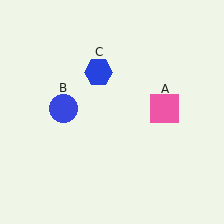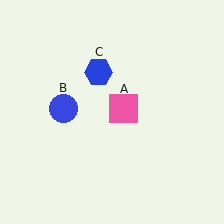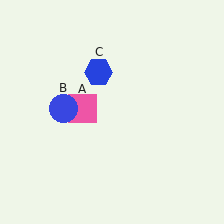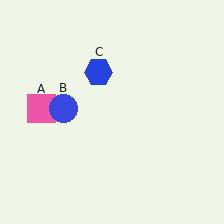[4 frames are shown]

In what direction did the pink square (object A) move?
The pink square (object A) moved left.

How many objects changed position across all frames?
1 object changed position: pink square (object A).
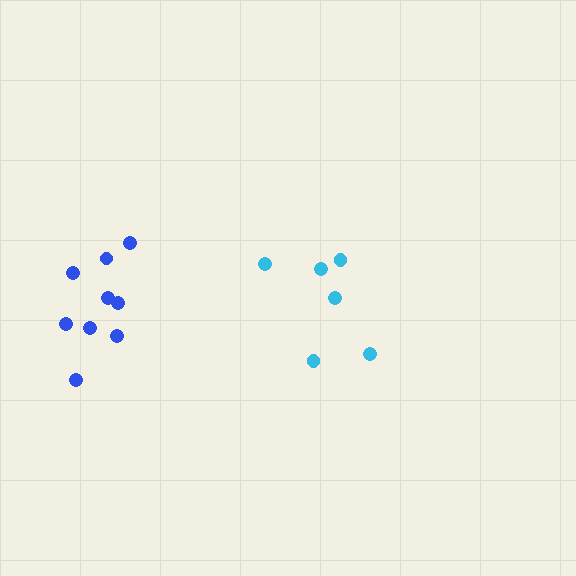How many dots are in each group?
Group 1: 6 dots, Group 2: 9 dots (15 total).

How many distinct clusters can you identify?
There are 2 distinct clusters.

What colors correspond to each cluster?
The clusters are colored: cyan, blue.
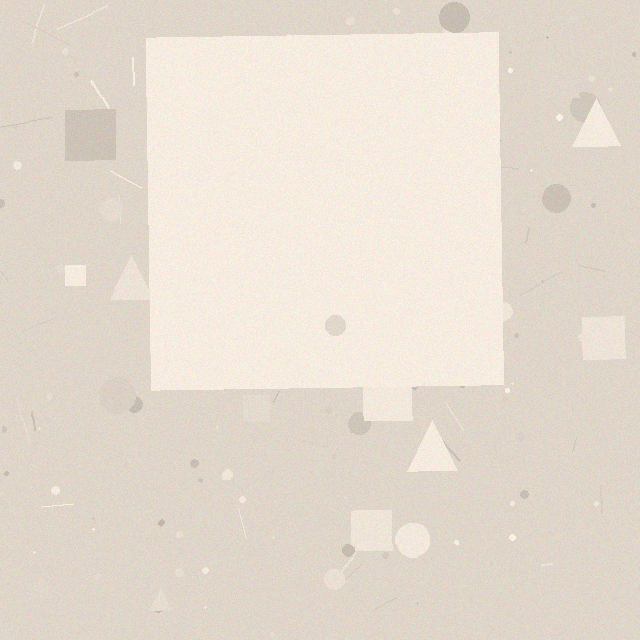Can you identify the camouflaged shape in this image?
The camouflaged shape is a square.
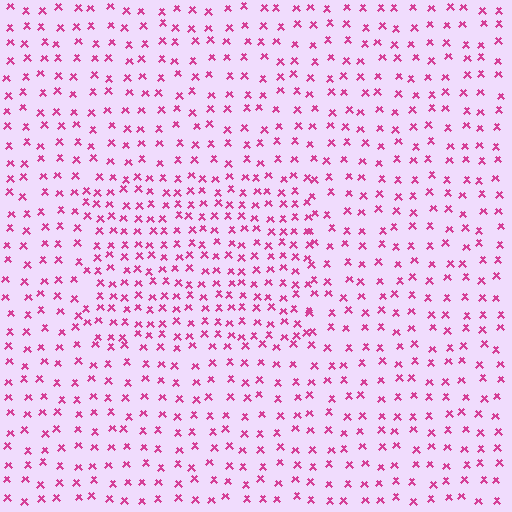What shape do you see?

• [What is required]
Print every record above exactly as written, leaving out the pictures.

• [Result of the task]
[4 frames are shown]

In what direction did the pink square (object A) move?
The pink square (object A) moved left.

How many objects changed position across all frames?
1 object changed position: pink square (object A).
How many dots are in each group?
Group 1: 6 dots, Group 2: 9 dots (15 total).

How many distinct clusters can you identify?
There are 2 distinct clusters.

What colors correspond to each cluster?
The clusters are colored: cyan, blue.
Can you identify the camouflaged shape in this image?
The camouflaged shape is a square.
What shape do you see?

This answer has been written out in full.